(Geometric perception data)
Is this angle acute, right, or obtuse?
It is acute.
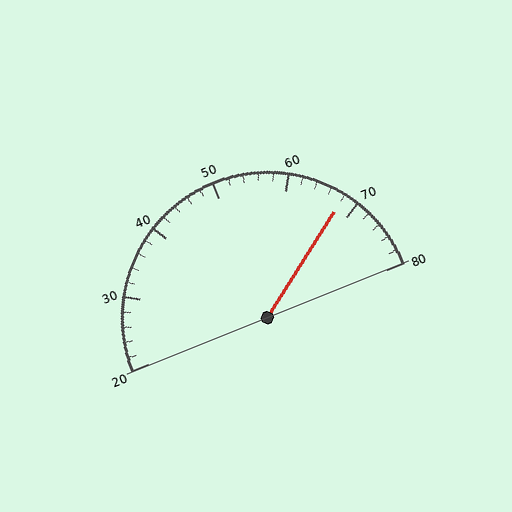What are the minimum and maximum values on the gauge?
The gauge ranges from 20 to 80.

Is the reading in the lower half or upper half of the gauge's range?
The reading is in the upper half of the range (20 to 80).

TASK STATEMENT. Reproduce each record from above exactly; pictures do not belong in the copy.

TASK ANSWER.
Is this angle acute, right, or obtuse?
It is acute.
What are the minimum and maximum values on the gauge?
The gauge ranges from 20 to 80.

Is the reading in the lower half or upper half of the gauge's range?
The reading is in the upper half of the range (20 to 80).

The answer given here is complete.